• Directions: In the listing, locate the line containing "What shapes are in the middle region?", then quote it and all following lines exactly. Omit pictures.

(Collected data entries)
________________

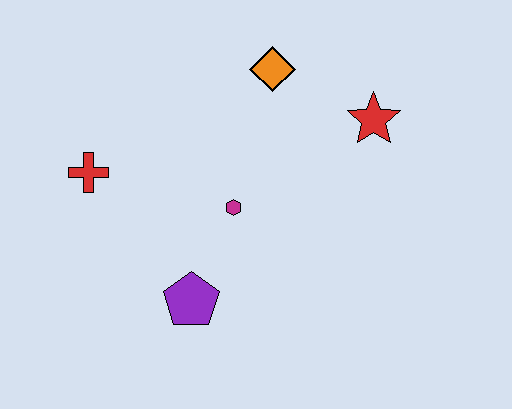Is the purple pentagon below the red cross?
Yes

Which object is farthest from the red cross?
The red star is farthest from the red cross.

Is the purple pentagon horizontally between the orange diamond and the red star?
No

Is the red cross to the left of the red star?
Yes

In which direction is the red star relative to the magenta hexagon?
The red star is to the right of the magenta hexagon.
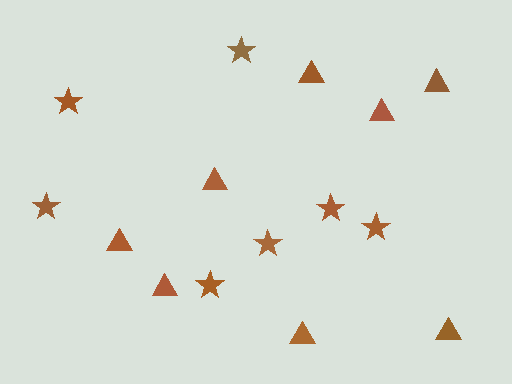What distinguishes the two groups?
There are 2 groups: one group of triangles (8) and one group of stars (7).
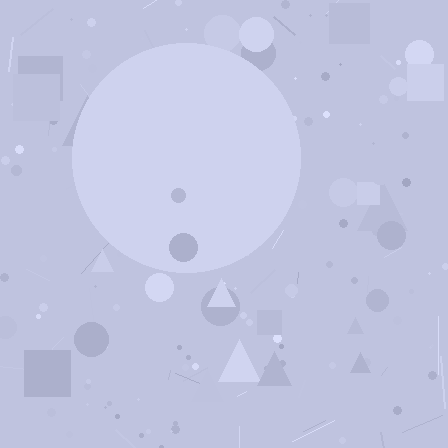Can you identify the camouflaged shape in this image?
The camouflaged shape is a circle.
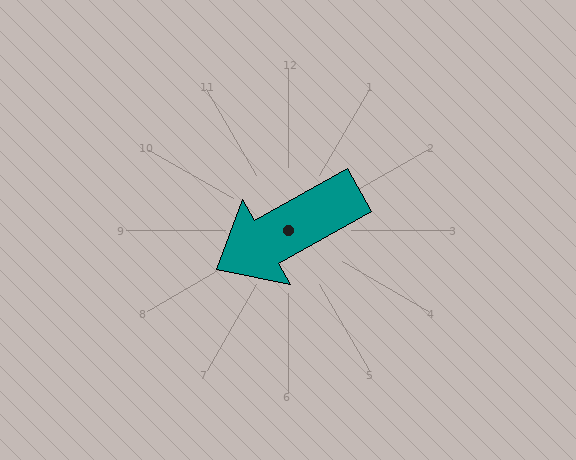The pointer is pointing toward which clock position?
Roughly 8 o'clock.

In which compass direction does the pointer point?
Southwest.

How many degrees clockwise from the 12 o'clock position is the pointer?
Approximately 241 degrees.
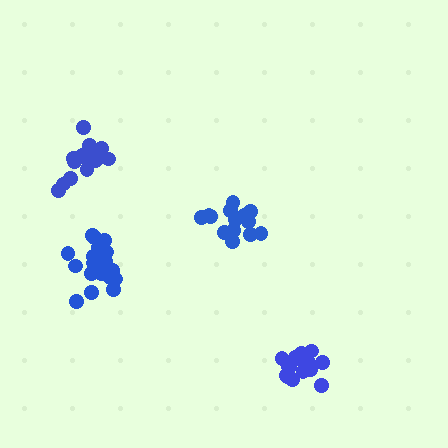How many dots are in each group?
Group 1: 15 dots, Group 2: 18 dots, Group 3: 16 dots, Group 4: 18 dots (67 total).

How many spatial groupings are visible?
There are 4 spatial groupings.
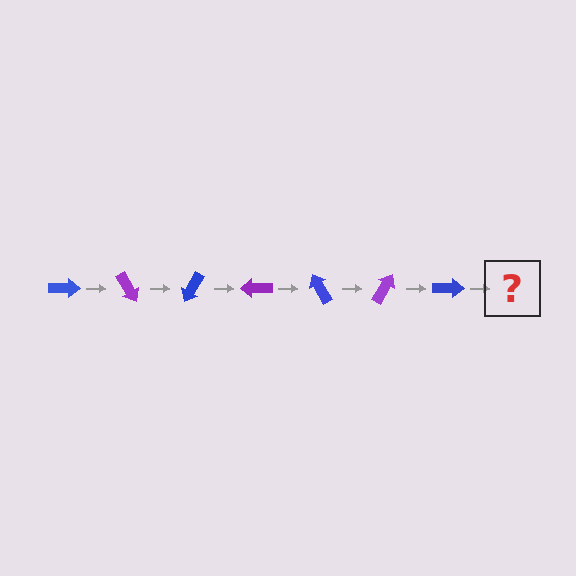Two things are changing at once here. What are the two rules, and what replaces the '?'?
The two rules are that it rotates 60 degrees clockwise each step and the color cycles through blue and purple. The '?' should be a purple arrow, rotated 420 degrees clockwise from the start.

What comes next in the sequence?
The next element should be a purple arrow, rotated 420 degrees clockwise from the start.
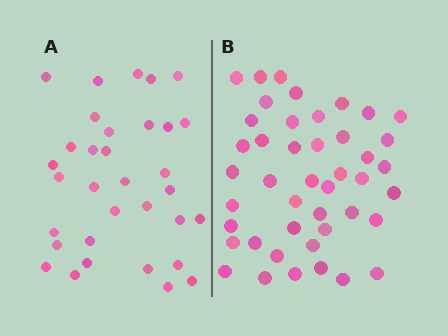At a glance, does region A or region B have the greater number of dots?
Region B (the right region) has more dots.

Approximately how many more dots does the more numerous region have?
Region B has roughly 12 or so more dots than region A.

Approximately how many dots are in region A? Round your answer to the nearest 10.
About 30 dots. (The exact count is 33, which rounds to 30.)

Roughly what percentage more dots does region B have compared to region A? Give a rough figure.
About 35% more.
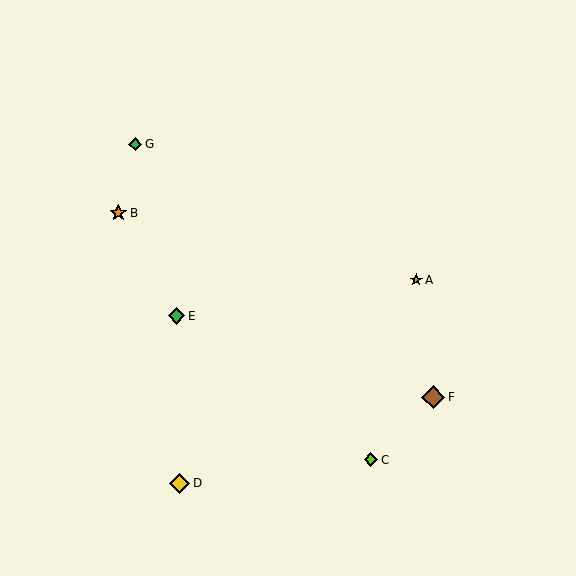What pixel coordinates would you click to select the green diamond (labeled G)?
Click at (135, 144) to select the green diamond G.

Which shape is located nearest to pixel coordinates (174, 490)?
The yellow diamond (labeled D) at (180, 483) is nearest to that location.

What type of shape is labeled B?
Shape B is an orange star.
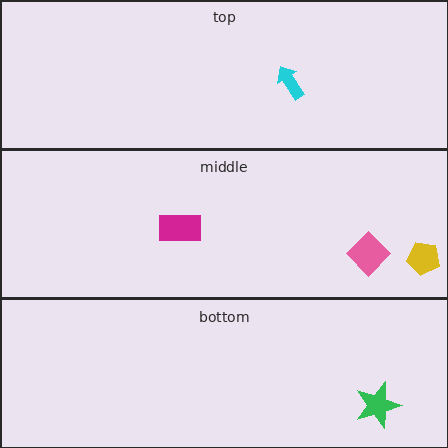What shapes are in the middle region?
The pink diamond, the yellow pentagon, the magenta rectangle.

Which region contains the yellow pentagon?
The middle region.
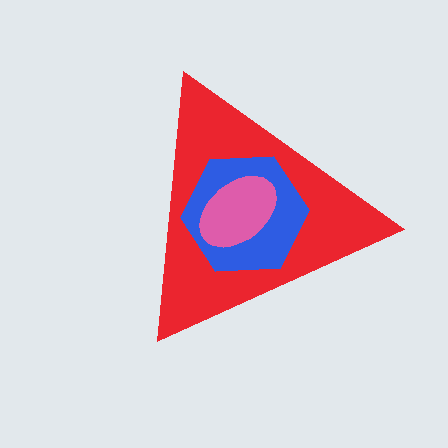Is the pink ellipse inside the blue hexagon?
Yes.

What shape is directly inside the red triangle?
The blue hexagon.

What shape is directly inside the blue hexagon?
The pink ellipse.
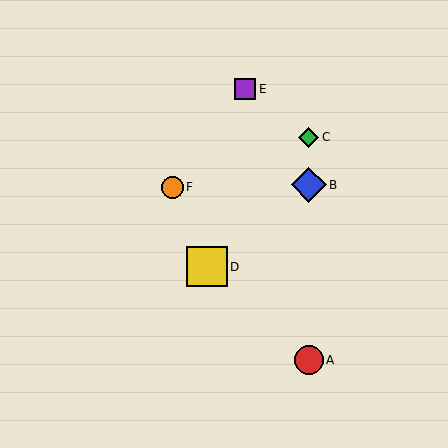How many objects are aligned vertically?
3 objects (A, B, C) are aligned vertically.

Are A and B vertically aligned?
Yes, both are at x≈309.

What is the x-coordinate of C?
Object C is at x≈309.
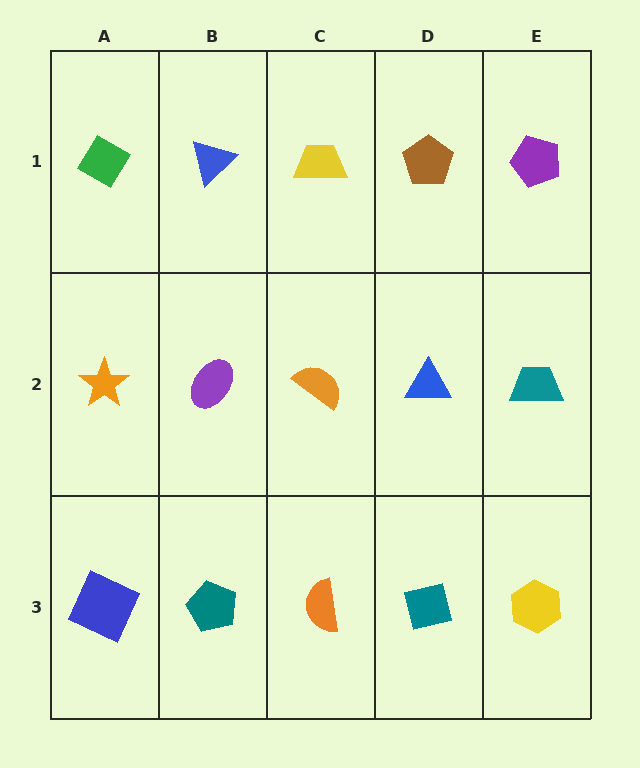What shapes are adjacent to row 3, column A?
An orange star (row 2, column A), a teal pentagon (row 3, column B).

________________

• Reply:
What shapes are in the middle region?
The pink diamond, the yellow pentagon, the magenta rectangle.

Which region contains the yellow pentagon?
The middle region.
Is the pink ellipse inside the blue hexagon?
Yes.

What shape is directly inside the red triangle?
The blue hexagon.

What shape is directly inside the blue hexagon?
The pink ellipse.
How many objects are aligned vertically?
3 objects (A, B, C) are aligned vertically.

Are A and B vertically aligned?
Yes, both are at x≈309.

What is the x-coordinate of C?
Object C is at x≈309.
What shapes are adjacent to row 3, column A?
An orange star (row 2, column A), a teal pentagon (row 3, column B).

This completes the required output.